Aim: Pictures stay out of the copy; set down each line of the listing below exactly.

[START]

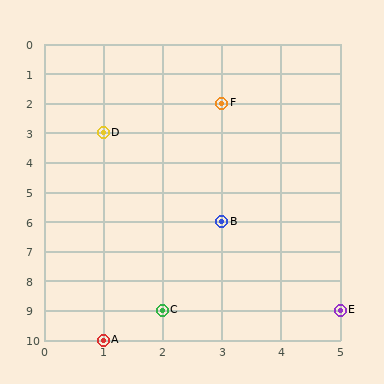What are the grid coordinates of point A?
Point A is at grid coordinates (1, 10).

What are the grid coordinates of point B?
Point B is at grid coordinates (3, 6).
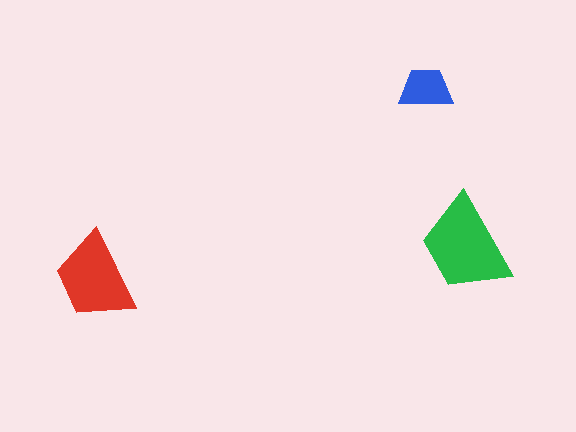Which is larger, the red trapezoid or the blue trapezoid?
The red one.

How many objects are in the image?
There are 3 objects in the image.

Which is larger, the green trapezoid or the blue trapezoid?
The green one.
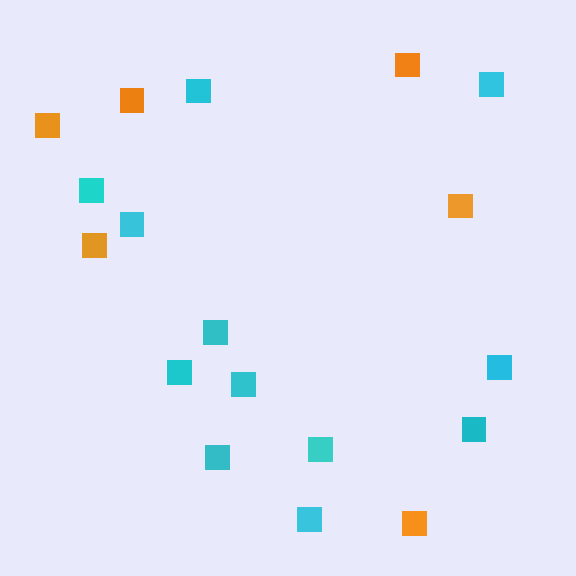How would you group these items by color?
There are 2 groups: one group of cyan squares (12) and one group of orange squares (6).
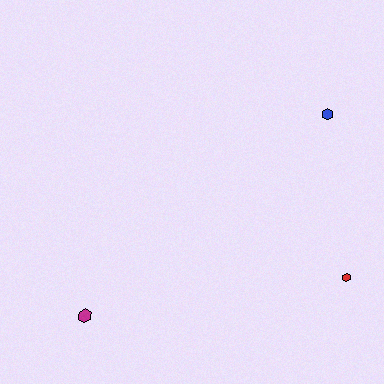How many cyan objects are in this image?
There are no cyan objects.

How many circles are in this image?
There are no circles.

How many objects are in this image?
There are 3 objects.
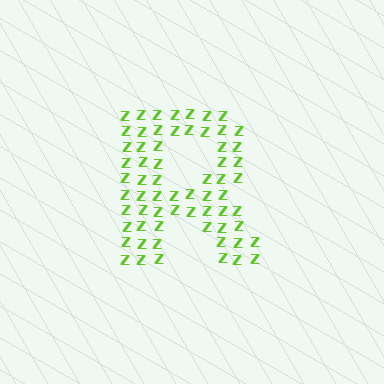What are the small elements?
The small elements are letter Z's.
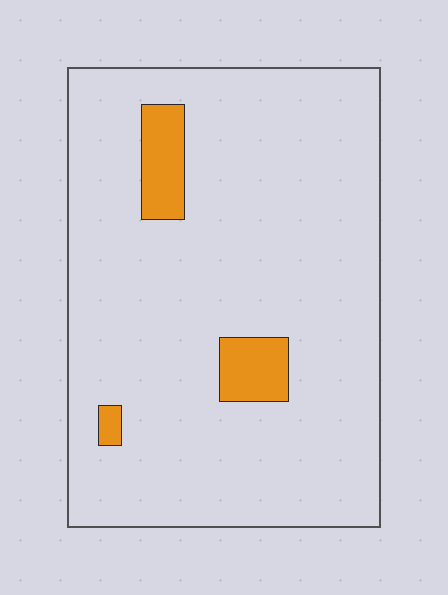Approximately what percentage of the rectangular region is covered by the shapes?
Approximately 5%.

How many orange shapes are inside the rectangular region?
3.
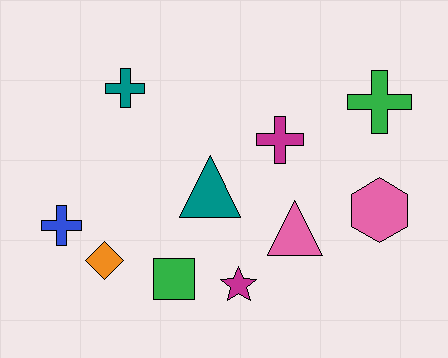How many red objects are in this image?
There are no red objects.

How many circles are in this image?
There are no circles.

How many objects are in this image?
There are 10 objects.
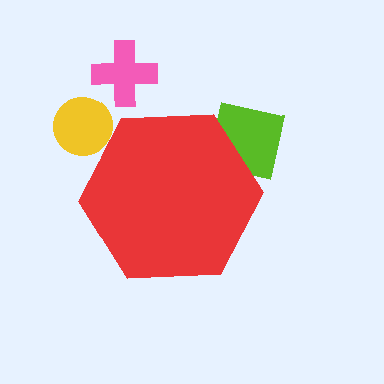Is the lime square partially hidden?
Yes, the lime square is partially hidden behind the red hexagon.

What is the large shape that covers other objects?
A red hexagon.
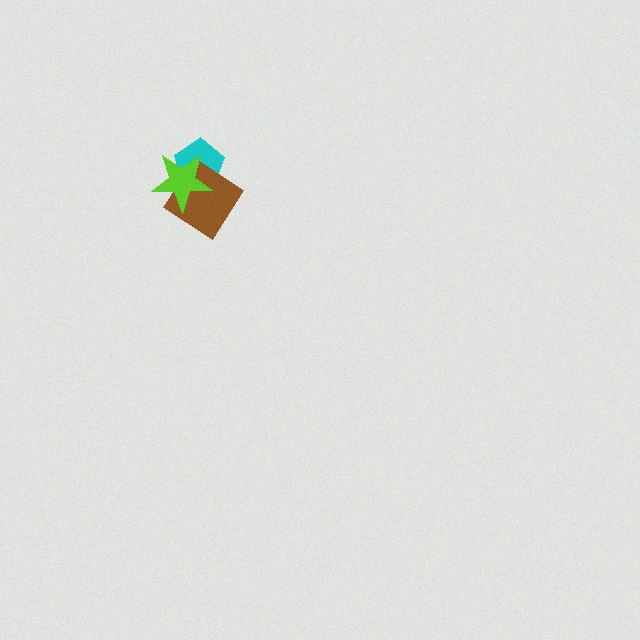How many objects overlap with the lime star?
2 objects overlap with the lime star.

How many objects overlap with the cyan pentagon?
2 objects overlap with the cyan pentagon.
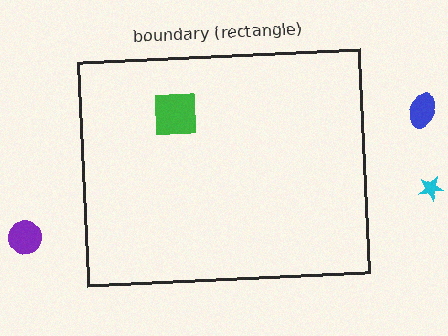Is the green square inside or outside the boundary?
Inside.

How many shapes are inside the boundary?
1 inside, 3 outside.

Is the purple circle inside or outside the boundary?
Outside.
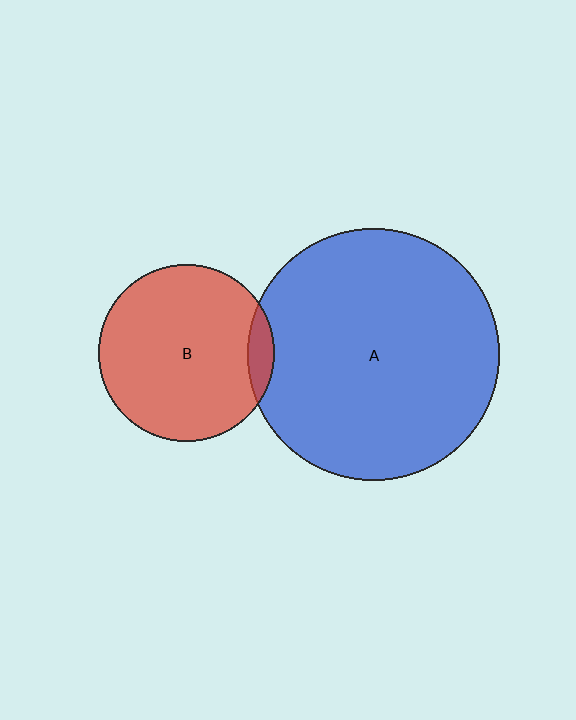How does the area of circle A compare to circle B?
Approximately 2.0 times.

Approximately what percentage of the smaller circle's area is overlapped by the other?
Approximately 10%.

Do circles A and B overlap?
Yes.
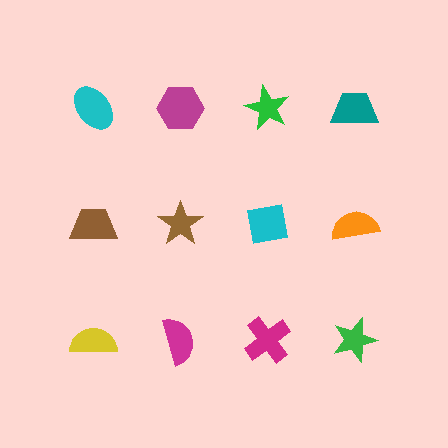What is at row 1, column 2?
A magenta hexagon.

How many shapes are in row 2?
4 shapes.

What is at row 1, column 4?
A teal trapezoid.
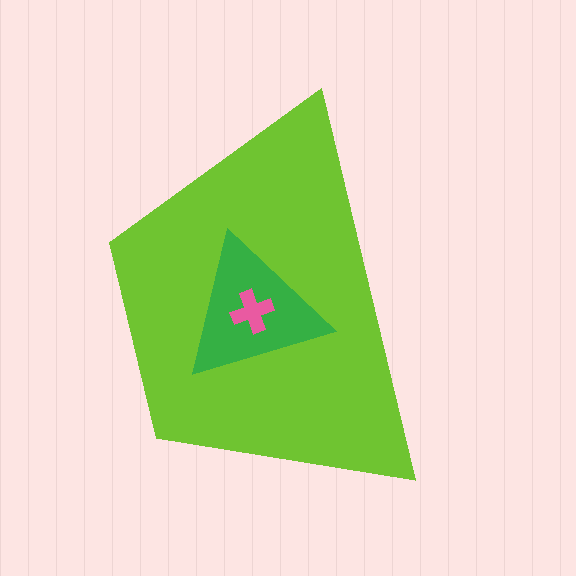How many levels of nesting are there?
3.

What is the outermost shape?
The lime trapezoid.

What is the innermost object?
The pink cross.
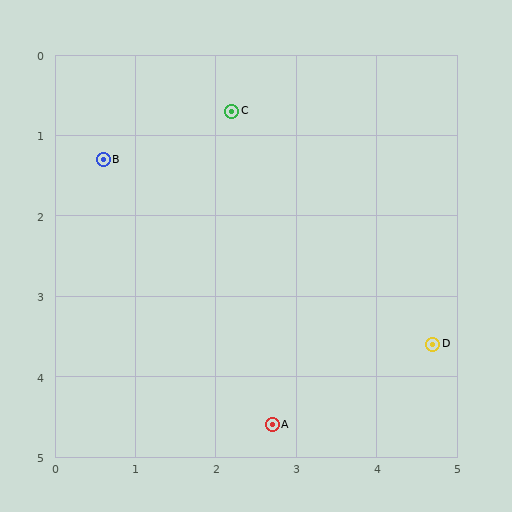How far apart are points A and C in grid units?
Points A and C are about 3.9 grid units apart.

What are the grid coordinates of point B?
Point B is at approximately (0.6, 1.3).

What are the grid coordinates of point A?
Point A is at approximately (2.7, 4.6).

[END]

The answer:
What are the grid coordinates of point A?
Point A is at grid coordinates (1, 10).

What are the grid coordinates of point B?
Point B is at grid coordinates (3, 6).
Which is larger, the red trapezoid or the blue trapezoid?
The red one.

How many objects are in the image?
There are 3 objects in the image.

Which is larger, the green trapezoid or the blue trapezoid?
The green one.
How would you group these items by color?
There are 2 groups: one group of cyan squares (12) and one group of orange squares (6).
How many cyan objects are in this image?
There are no cyan objects.

How many circles are in this image?
There are no circles.

How many objects are in this image?
There are 3 objects.
What are the small elements?
The small elements are letter Z's.
Approximately what percentage of the rectangular region is covered by the shapes?
Approximately 5%.

How many orange shapes are inside the rectangular region?
3.
How many red objects are in this image?
There are no red objects.

How many circles are in this image?
There are no circles.

How many objects are in this image?
There are 10 objects.
Is the lime square partially hidden?
Yes, the lime square is partially hidden behind the red hexagon.

What is the large shape that covers other objects?
A red hexagon.
How many objects overlap with the lime star?
2 objects overlap with the lime star.

How many objects overlap with the cyan pentagon?
2 objects overlap with the cyan pentagon.
Is the green square inside or outside the boundary?
Inside.

How many shapes are inside the boundary?
1 inside, 3 outside.

Is the purple circle inside or outside the boundary?
Outside.
How does the area of circle A compare to circle B?
Approximately 2.0 times.

Approximately what percentage of the smaller circle's area is overlapped by the other?
Approximately 10%.

Do circles A and B overlap?
Yes.
What is at row 1, column 2?
A magenta hexagon.

How many shapes are in row 2?
4 shapes.

What is at row 1, column 4?
A teal trapezoid.
How many levels of nesting are there?
3.

What is the outermost shape?
The lime trapezoid.

What is the innermost object?
The pink cross.
How far apart are points A and C in grid units?
Points A and C are about 3.9 grid units apart.

What are the grid coordinates of point B?
Point B is at approximately (0.6, 1.3).

What are the grid coordinates of point A?
Point A is at approximately (2.7, 4.6).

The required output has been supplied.